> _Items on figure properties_
Start

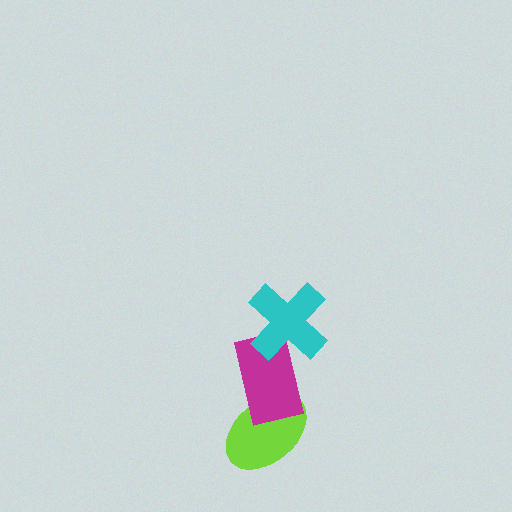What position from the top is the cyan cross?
The cyan cross is 1st from the top.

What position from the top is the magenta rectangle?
The magenta rectangle is 2nd from the top.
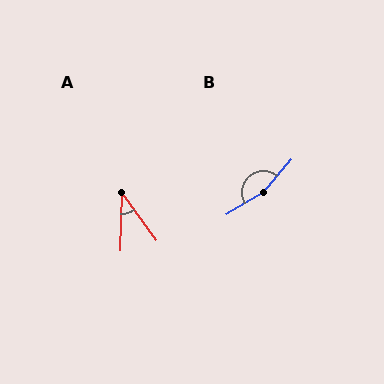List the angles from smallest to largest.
A (37°), B (161°).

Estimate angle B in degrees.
Approximately 161 degrees.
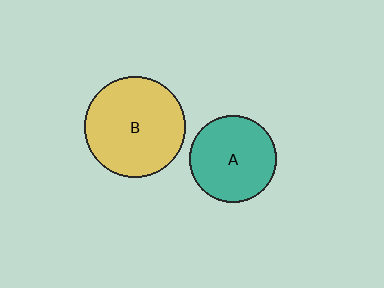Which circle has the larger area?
Circle B (yellow).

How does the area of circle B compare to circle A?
Approximately 1.3 times.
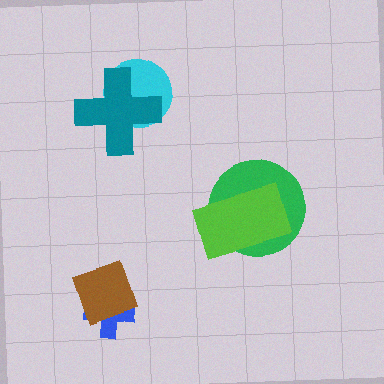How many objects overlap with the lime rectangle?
1 object overlaps with the lime rectangle.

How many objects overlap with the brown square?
1 object overlaps with the brown square.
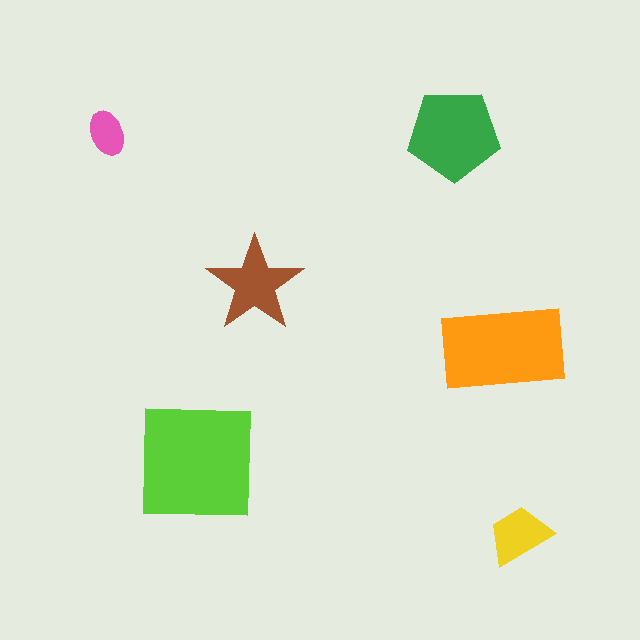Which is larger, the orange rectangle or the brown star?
The orange rectangle.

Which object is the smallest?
The pink ellipse.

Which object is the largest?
The lime square.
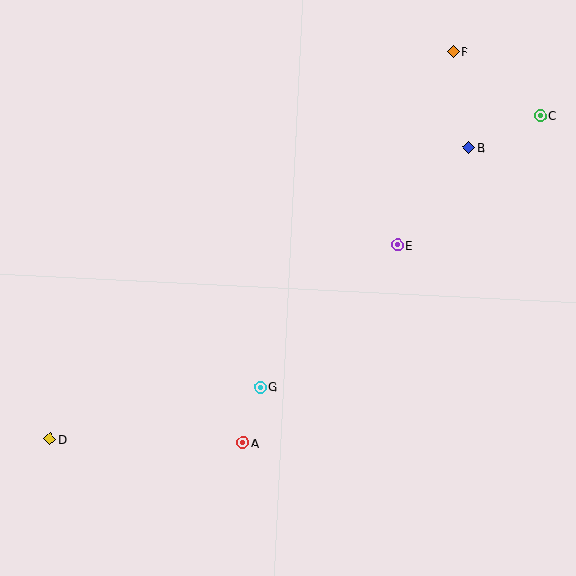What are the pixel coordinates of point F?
Point F is at (453, 51).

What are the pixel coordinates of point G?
Point G is at (260, 387).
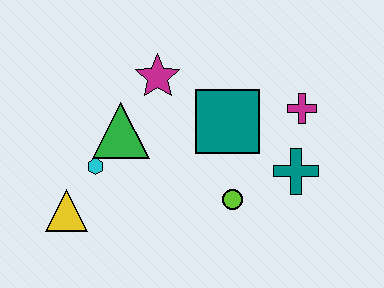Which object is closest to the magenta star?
The green triangle is closest to the magenta star.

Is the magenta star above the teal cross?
Yes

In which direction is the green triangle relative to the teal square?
The green triangle is to the left of the teal square.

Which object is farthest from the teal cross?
The yellow triangle is farthest from the teal cross.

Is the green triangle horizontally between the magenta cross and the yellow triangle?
Yes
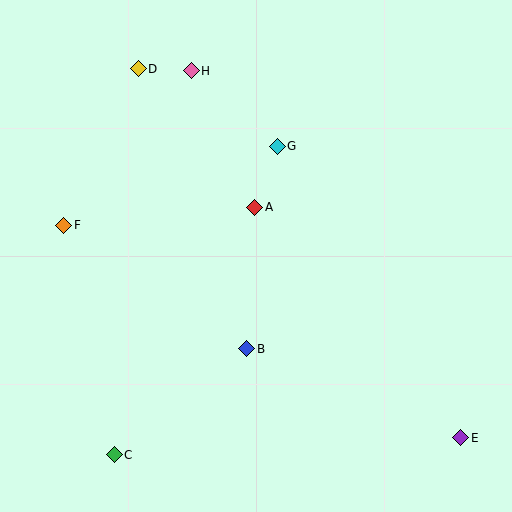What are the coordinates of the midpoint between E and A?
The midpoint between E and A is at (358, 323).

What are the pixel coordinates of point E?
Point E is at (461, 438).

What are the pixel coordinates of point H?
Point H is at (191, 71).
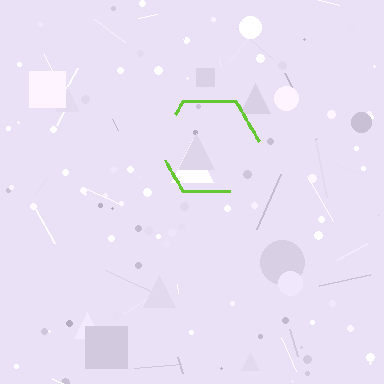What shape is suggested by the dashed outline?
The dashed outline suggests a hexagon.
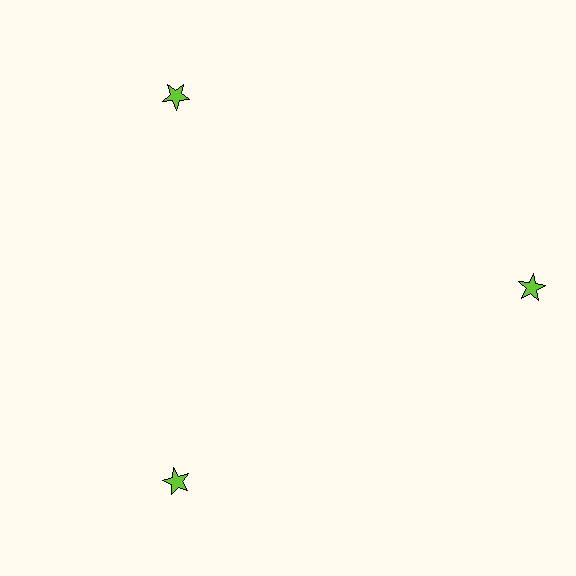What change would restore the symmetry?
The symmetry would be restored by moving it inward, back onto the ring so that all 3 stars sit at equal angles and equal distance from the center.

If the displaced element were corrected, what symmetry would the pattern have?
It would have 3-fold rotational symmetry — the pattern would map onto itself every 120 degrees.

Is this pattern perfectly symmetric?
No. The 3 lime stars are arranged in a ring, but one element near the 3 o'clock position is pushed outward from the center, breaking the 3-fold rotational symmetry.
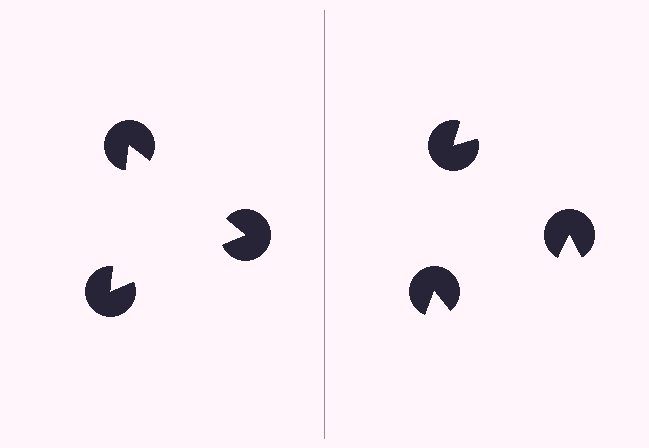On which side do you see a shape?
An illusory triangle appears on the left side. On the right side the wedge cuts are rotated, so no coherent shape forms.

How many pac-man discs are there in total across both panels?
6 — 3 on each side.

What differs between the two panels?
The pac-man discs are positioned identically on both sides; only the wedge orientations differ. On the left they align to a triangle; on the right they are misaligned.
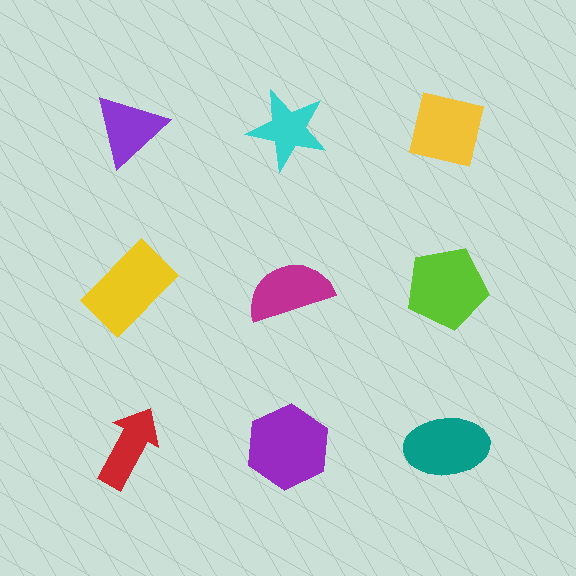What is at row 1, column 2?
A cyan star.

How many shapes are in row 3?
3 shapes.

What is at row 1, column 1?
A purple triangle.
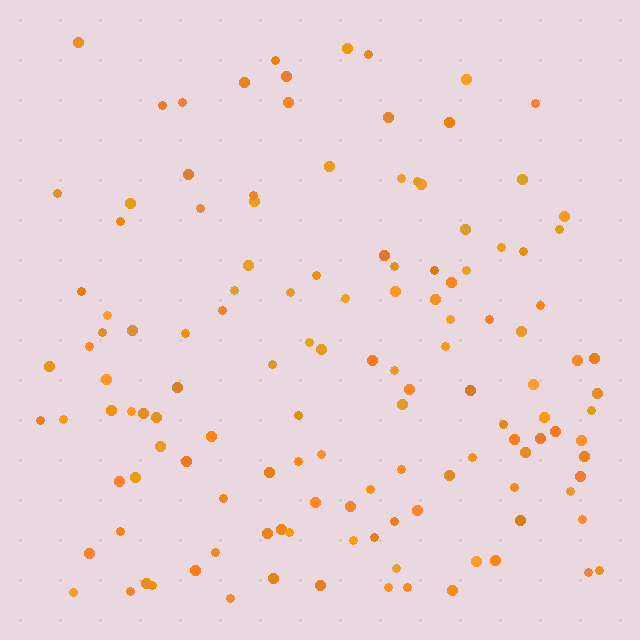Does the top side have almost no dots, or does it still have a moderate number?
Still a moderate number, just noticeably fewer than the bottom.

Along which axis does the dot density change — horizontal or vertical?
Vertical.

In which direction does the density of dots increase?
From top to bottom, with the bottom side densest.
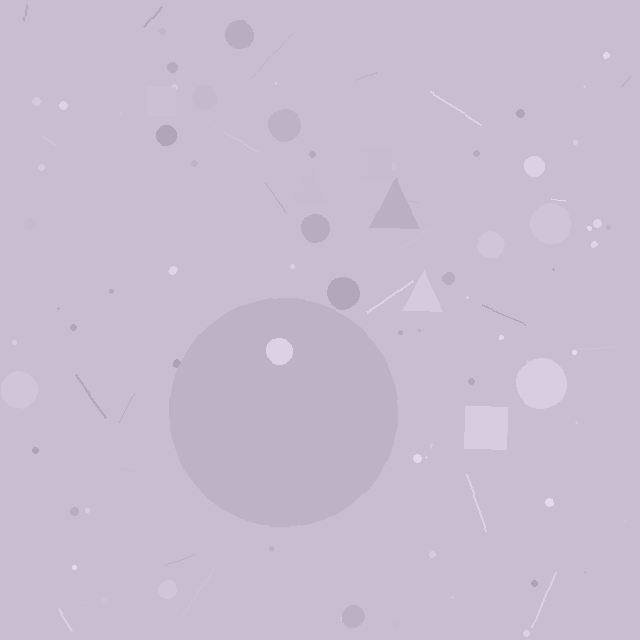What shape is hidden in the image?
A circle is hidden in the image.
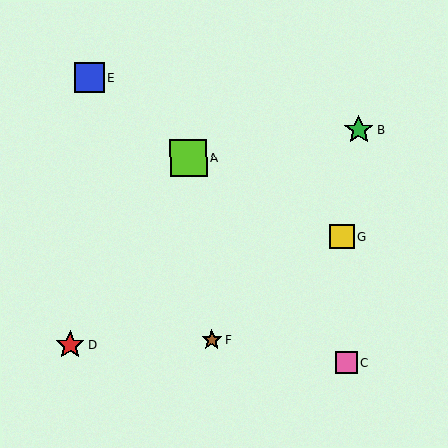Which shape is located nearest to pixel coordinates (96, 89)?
The blue square (labeled E) at (89, 78) is nearest to that location.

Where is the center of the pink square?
The center of the pink square is at (347, 363).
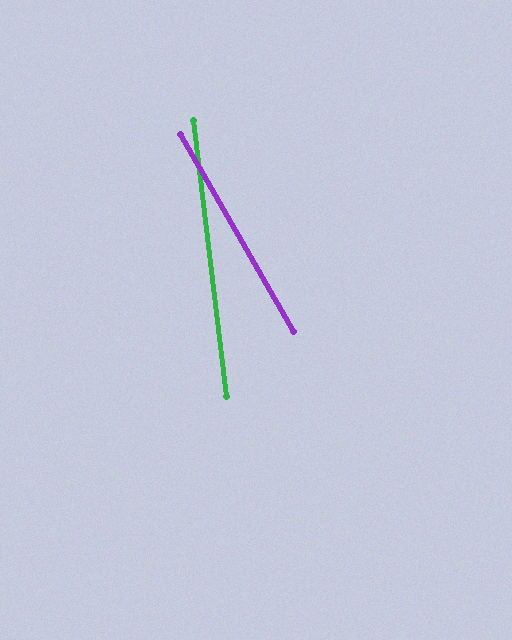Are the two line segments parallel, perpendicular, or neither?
Neither parallel nor perpendicular — they differ by about 23°.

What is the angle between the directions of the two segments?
Approximately 23 degrees.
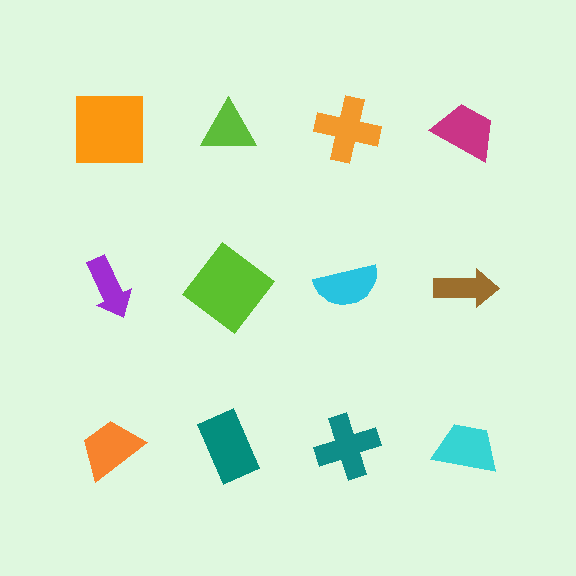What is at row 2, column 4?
A brown arrow.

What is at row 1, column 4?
A magenta trapezoid.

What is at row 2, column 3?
A cyan semicircle.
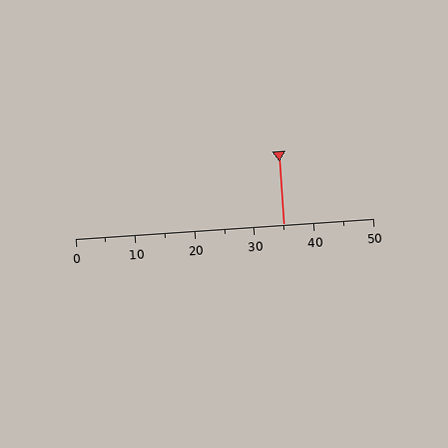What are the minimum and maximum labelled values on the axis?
The axis runs from 0 to 50.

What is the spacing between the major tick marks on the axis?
The major ticks are spaced 10 apart.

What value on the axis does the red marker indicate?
The marker indicates approximately 35.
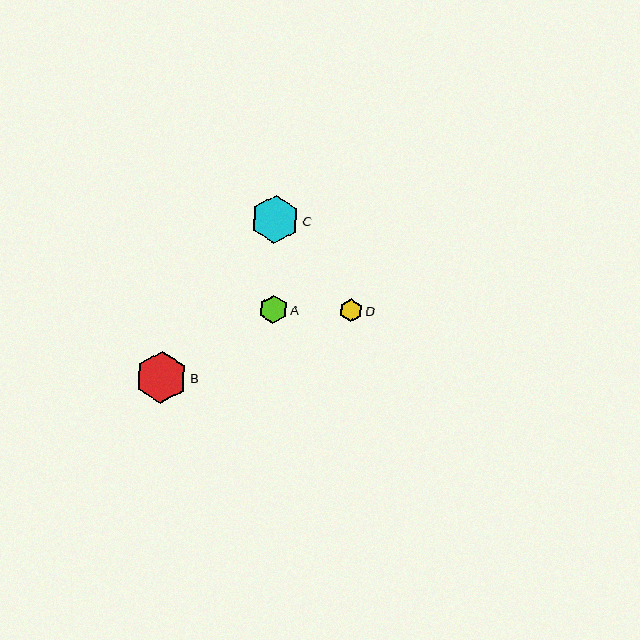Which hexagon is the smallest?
Hexagon D is the smallest with a size of approximately 23 pixels.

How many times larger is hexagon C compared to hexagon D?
Hexagon C is approximately 2.1 times the size of hexagon D.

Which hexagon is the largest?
Hexagon B is the largest with a size of approximately 52 pixels.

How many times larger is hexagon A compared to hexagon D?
Hexagon A is approximately 1.2 times the size of hexagon D.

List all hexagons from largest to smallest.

End

> _REQUIRED TASK_
Leaving aside the images, write out the entries above word for word.

> _EXERCISE ANSWER_
What position from the top is the cyan cross?
The cyan cross is 1st from the top.

What position from the top is the magenta rectangle?
The magenta rectangle is 2nd from the top.
List the angles from smallest to largest.
A (37°), B (161°).

Estimate angle B in degrees.
Approximately 161 degrees.
Which circle has the larger area?
Circle B (yellow).

How does the area of circle B compare to circle A?
Approximately 1.3 times.
How many objects overlap with the lime rectangle?
1 object overlaps with the lime rectangle.

How many objects overlap with the brown square?
1 object overlaps with the brown square.
Which is larger, the orange rectangle or the brown star?
The orange rectangle.

Which object is the smallest?
The pink ellipse.

Which object is the largest?
The lime square.
What are the pixel coordinates of point F?
Point F is at (453, 51).

What are the pixel coordinates of point G?
Point G is at (260, 387).
Which object is closest to the magenta star?
The green triangle is closest to the magenta star.

Is the magenta star above the teal cross?
Yes

In which direction is the green triangle relative to the teal square?
The green triangle is to the left of the teal square.

Which object is farthest from the teal cross?
The yellow triangle is farthest from the teal cross.

Is the green triangle horizontally between the magenta cross and the yellow triangle?
Yes
What are the coordinates of the midpoint between E and A?
The midpoint between E and A is at (358, 323).

What are the pixel coordinates of point E?
Point E is at (461, 438).

What are the pixel coordinates of point H?
Point H is at (191, 71).
What shape is suggested by the dashed outline?
The dashed outline suggests a hexagon.
What change would restore the symmetry?
The symmetry would be restored by moving it inward, back onto the ring so that all 3 stars sit at equal angles and equal distance from the center.

If the displaced element were corrected, what symmetry would the pattern have?
It would have 3-fold rotational symmetry — the pattern would map onto itself every 120 degrees.

Is this pattern perfectly symmetric?
No. The 3 lime stars are arranged in a ring, but one element near the 3 o'clock position is pushed outward from the center, breaking the 3-fold rotational symmetry.
On which side do you see a shape?
An illusory triangle appears on the left side. On the right side the wedge cuts are rotated, so no coherent shape forms.

How many pac-man discs are there in total across both panels?
6 — 3 on each side.

What differs between the two panels?
The pac-man discs are positioned identically on both sides; only the wedge orientations differ. On the left they align to a triangle; on the right they are misaligned.
What is at row 1, column 2?
A cyan star.

How many shapes are in row 3?
3 shapes.

What is at row 1, column 1?
A purple triangle.
Does the top side have almost no dots, or does it still have a moderate number?
Still a moderate number, just noticeably fewer than the bottom.

Along which axis does the dot density change — horizontal or vertical?
Vertical.

In which direction does the density of dots increase?
From top to bottom, with the bottom side densest.
What shape is hidden in the image?
A circle is hidden in the image.
Which shape is located nearest to pixel coordinates (96, 89)?
The blue square (labeled E) at (89, 78) is nearest to that location.

Where is the center of the pink square?
The center of the pink square is at (347, 363).
Are the two line segments parallel, perpendicular, or neither?
Neither parallel nor perpendicular — they differ by about 23°.

What is the angle between the directions of the two segments?
Approximately 23 degrees.
What is at row 2, column 4?
A brown arrow.

What is at row 1, column 4?
A magenta trapezoid.

What is at row 2, column 3?
A cyan semicircle.
What are the minimum and maximum labelled values on the axis?
The axis runs from 0 to 50.

What is the spacing between the major tick marks on the axis?
The major ticks are spaced 10 apart.

What value on the axis does the red marker indicate?
The marker indicates approximately 35.
Which hexagon is the smallest?
Hexagon D is the smallest with a size of approximately 23 pixels.

How many times larger is hexagon C compared to hexagon D?
Hexagon C is approximately 2.1 times the size of hexagon D.

Which hexagon is the largest?
Hexagon B is the largest with a size of approximately 52 pixels.

How many times larger is hexagon A compared to hexagon D?
Hexagon A is approximately 1.2 times the size of hexagon D.

List all hexagons from largest to smallest.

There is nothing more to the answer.